> _Geometry question records_
★ ★ ★ ★

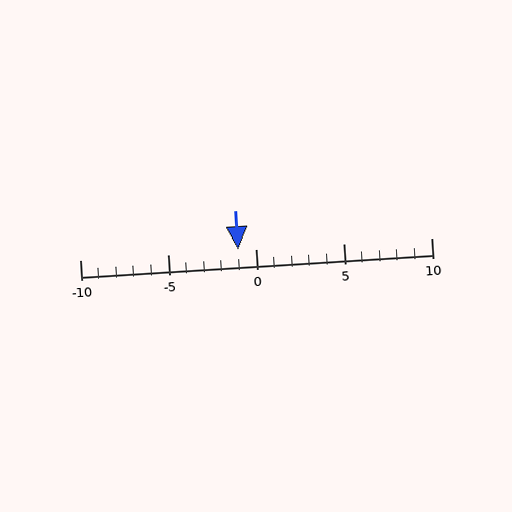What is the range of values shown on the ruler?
The ruler shows values from -10 to 10.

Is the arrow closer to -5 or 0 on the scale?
The arrow is closer to 0.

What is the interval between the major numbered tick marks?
The major tick marks are spaced 5 units apart.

★ ★ ★ ★

> _What to work on_
Every line from the one containing "What is the interval" through the last line of the entries must be written out verbatim, and no other line.

> _Worked solution_
What is the interval between the major numbered tick marks?
The major tick marks are spaced 5 units apart.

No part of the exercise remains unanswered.